- GOAL OF THE EXERCISE -
Starting with the line that holds "What shape emerges", repeat each line through the last one below, exactly. Pictures stay out.

Records from a data collection:
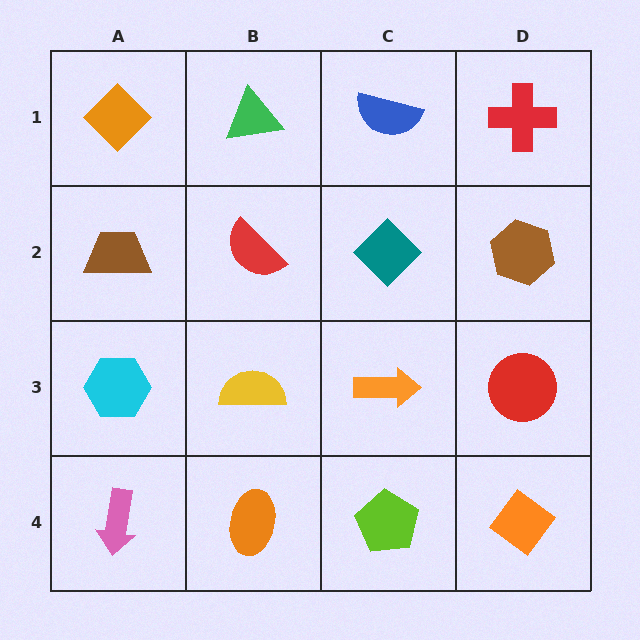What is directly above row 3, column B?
A red semicircle.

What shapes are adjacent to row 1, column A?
A brown trapezoid (row 2, column A), a green triangle (row 1, column B).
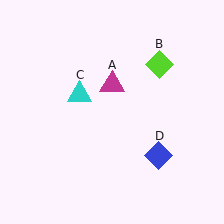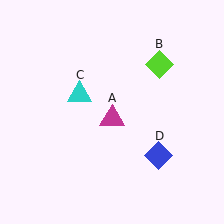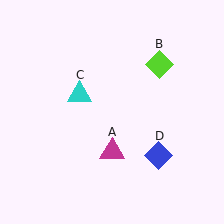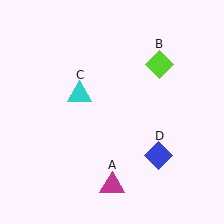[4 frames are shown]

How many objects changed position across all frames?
1 object changed position: magenta triangle (object A).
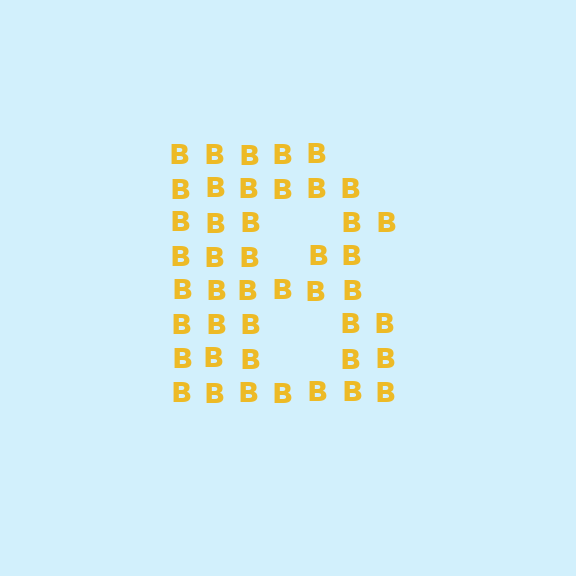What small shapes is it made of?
It is made of small letter B's.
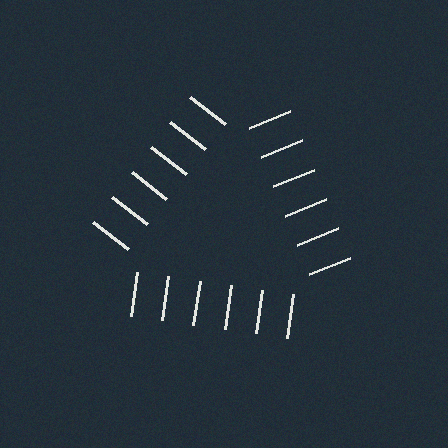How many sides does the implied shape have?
3 sides — the line-ends trace a triangle.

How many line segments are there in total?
18 — 6 along each of the 3 edges.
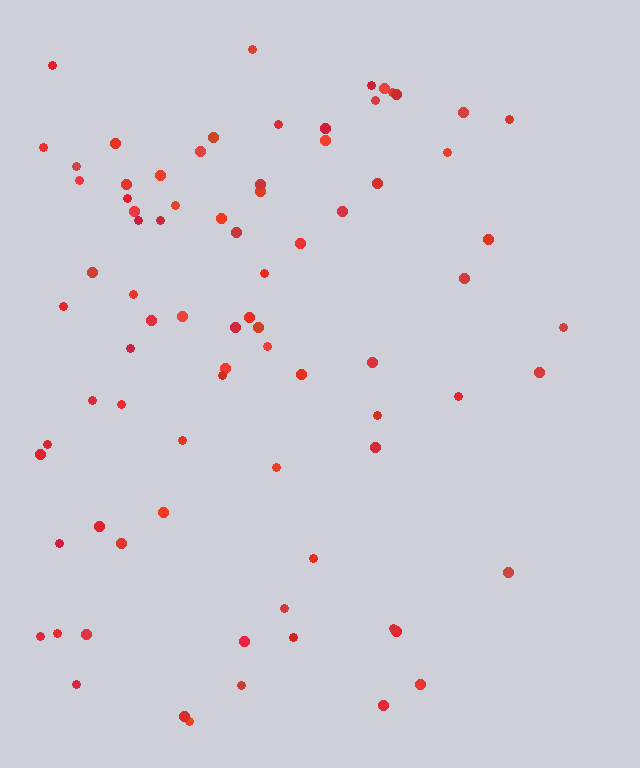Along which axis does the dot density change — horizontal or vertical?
Horizontal.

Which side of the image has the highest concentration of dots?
The left.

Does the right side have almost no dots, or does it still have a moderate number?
Still a moderate number, just noticeably fewer than the left.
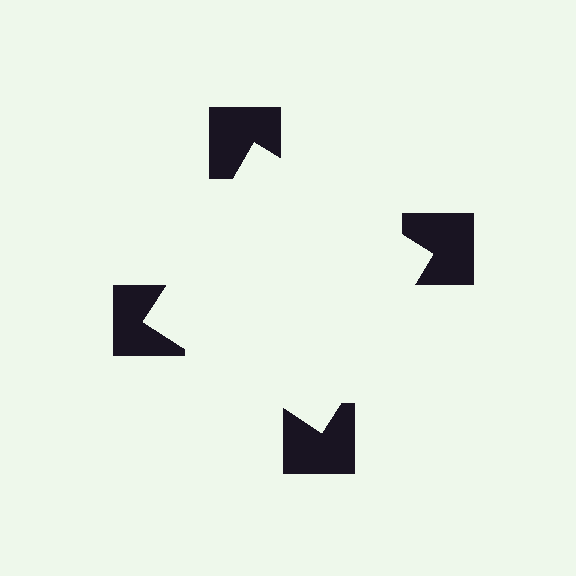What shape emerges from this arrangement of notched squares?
An illusory square — its edges are inferred from the aligned wedge cuts in the notched squares, not physically drawn.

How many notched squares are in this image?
There are 4 — one at each vertex of the illusory square.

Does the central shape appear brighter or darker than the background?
It typically appears slightly brighter than the background, even though no actual brightness change is drawn.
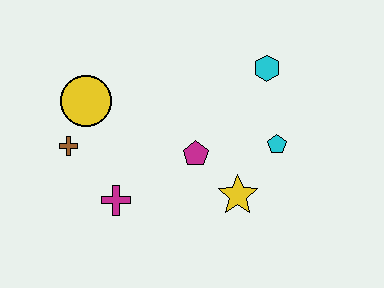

- WRITTEN ANSWER -
What shape emerges from this arrangement of notched squares?
An illusory square — its edges are inferred from the aligned wedge cuts in the notched squares, not physically drawn.

How many notched squares are in this image?
There are 4 — one at each vertex of the illusory square.

Does the central shape appear brighter or darker than the background?
It typically appears slightly brighter than the background, even though no actual brightness change is drawn.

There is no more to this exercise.